▸ What is needed: The data below holds a line containing "What shape is on top of the cyan hexagon?" and a line containing "What is the"; please quote exactly those two lines and every line between them, and nothing else.

▸ Extracted material:

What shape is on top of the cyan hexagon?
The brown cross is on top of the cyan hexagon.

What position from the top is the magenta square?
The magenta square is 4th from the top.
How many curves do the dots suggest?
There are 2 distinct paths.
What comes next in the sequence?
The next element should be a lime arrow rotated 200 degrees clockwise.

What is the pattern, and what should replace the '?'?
...
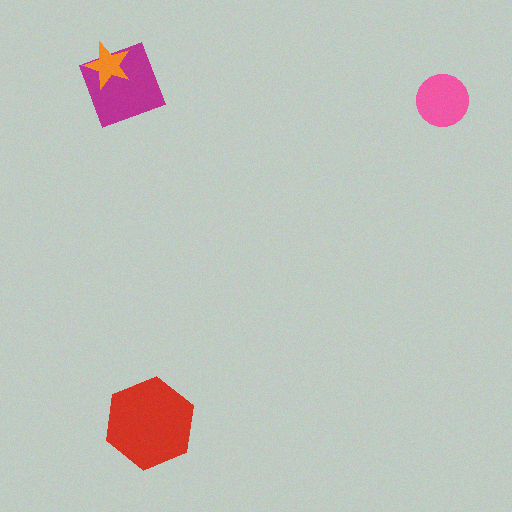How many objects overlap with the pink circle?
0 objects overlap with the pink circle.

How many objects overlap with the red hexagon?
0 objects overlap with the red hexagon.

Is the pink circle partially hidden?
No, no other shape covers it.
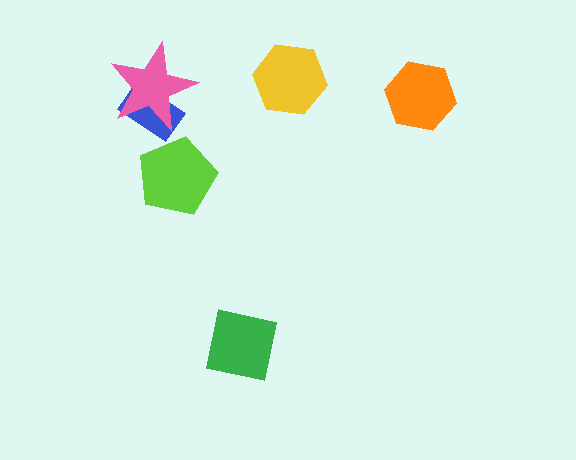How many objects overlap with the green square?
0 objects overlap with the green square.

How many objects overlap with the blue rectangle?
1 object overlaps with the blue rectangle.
==
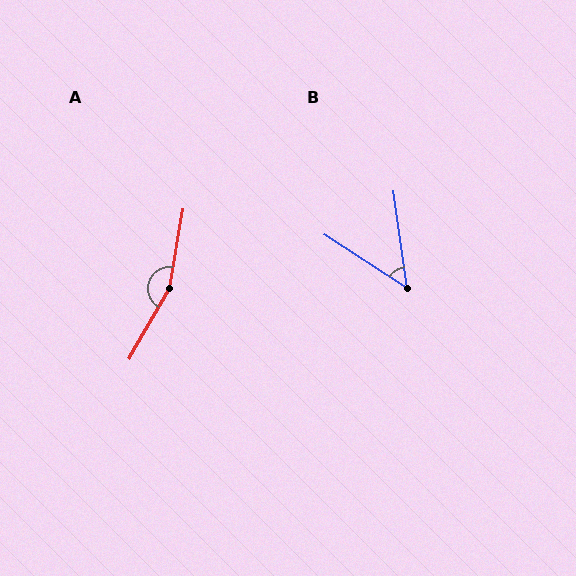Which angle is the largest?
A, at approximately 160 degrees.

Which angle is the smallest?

▸ Written reply:
What shape is on top of the cyan hexagon?
The brown cross is on top of the cyan hexagon.

What position from the top is the magenta square?
The magenta square is 4th from the top.
How many curves do the dots suggest?
There are 2 distinct paths.
What comes next in the sequence?
The next element should be a lime arrow rotated 200 degrees clockwise.

What is the pattern, and what should replace the '?'?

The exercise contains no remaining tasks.